§ TASK REQUIREMENTS: Write out the listing from the line holding "task=detect input=persons" through the line holding "[0,87,163,182]", both included, with "cymbals" changed to "hi-hats" and everything else left as it is. Leave the pictures out.
-------- DATA RECORDS
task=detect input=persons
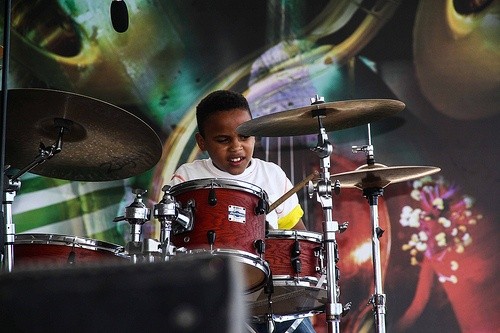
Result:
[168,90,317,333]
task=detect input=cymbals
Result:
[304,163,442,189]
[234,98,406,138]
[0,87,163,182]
----------------
-------- DATA RECORDS
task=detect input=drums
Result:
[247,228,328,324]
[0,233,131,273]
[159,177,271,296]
----------------
§ TASK RESULT:
task=detect input=persons
Result:
[168,90,317,333]
task=detect input=hi-hats
Result:
[304,163,442,189]
[234,98,406,138]
[0,87,163,182]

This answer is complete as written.